### [Material to process]
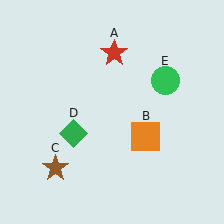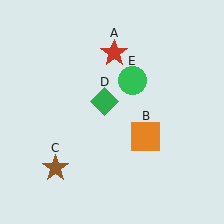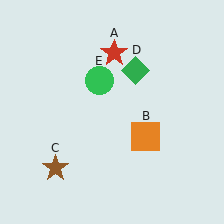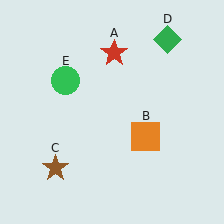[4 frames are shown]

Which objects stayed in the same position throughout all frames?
Red star (object A) and orange square (object B) and brown star (object C) remained stationary.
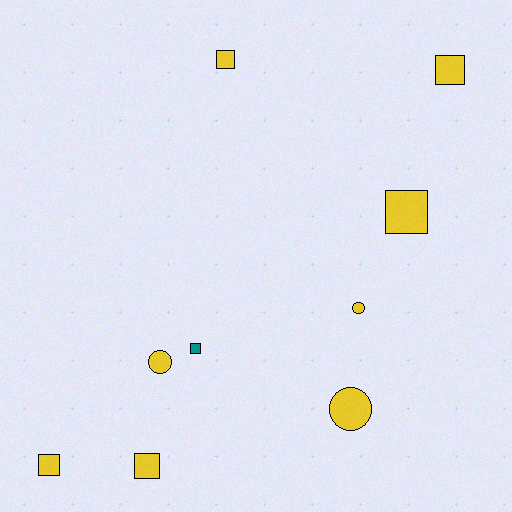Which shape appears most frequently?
Square, with 6 objects.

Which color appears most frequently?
Yellow, with 8 objects.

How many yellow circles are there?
There are 3 yellow circles.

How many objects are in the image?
There are 9 objects.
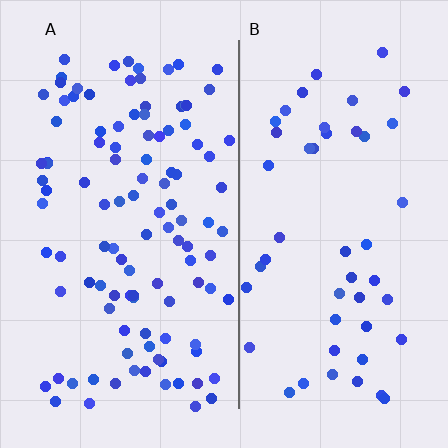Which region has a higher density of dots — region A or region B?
A (the left).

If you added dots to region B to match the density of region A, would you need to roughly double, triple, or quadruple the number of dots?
Approximately double.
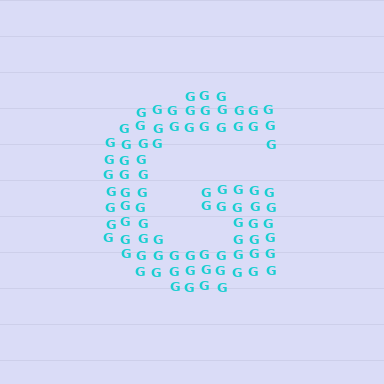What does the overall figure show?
The overall figure shows the letter G.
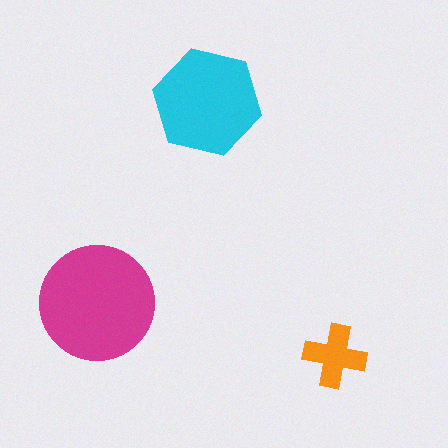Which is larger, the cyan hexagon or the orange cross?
The cyan hexagon.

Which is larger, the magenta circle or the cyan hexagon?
The magenta circle.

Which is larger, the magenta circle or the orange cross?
The magenta circle.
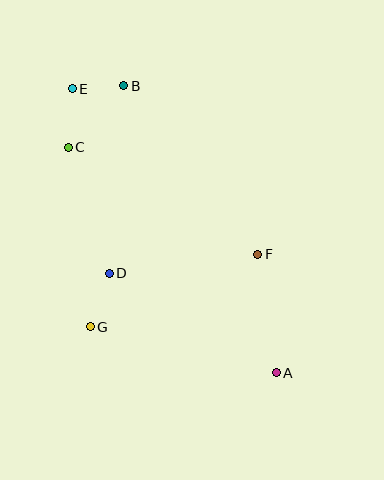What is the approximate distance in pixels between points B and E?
The distance between B and E is approximately 52 pixels.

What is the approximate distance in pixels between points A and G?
The distance between A and G is approximately 192 pixels.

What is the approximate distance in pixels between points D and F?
The distance between D and F is approximately 150 pixels.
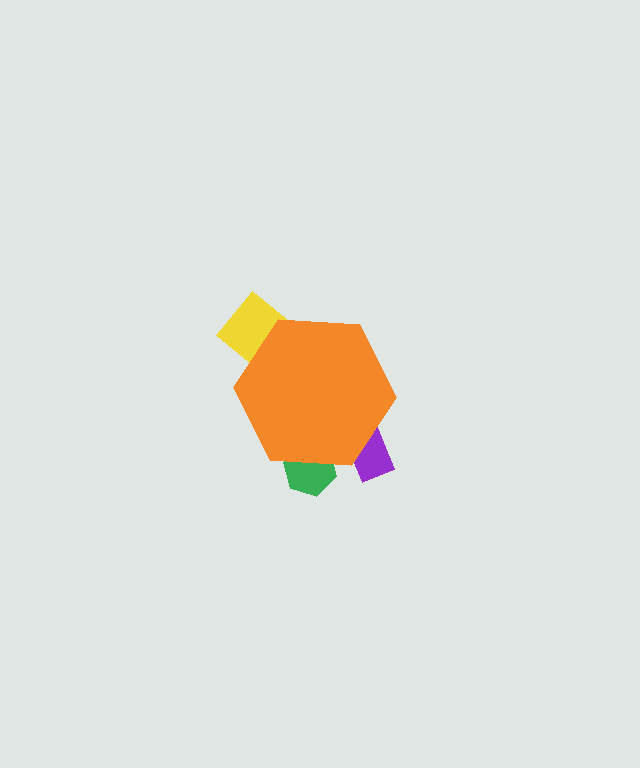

### [Directions]
Repeat nothing but the lines from the one containing "If you added" through the end of the entries, exactly, and skip the pictures.

### [Result of this task]
If you added dots to region B to match the density of region A, would you need to roughly double, triple, or quadruple the number of dots?
Approximately double.
What does the overall figure show?
The overall figure shows the letter G.
Which is larger, the cyan hexagon or the orange cross?
The cyan hexagon.

Which is larger, the magenta circle or the cyan hexagon?
The magenta circle.

Which is larger, the magenta circle or the orange cross?
The magenta circle.
What is the approximate distance in pixels between points B and E?
The distance between B and E is approximately 52 pixels.

What is the approximate distance in pixels between points A and G?
The distance between A and G is approximately 192 pixels.

What is the approximate distance in pixels between points D and F?
The distance between D and F is approximately 150 pixels.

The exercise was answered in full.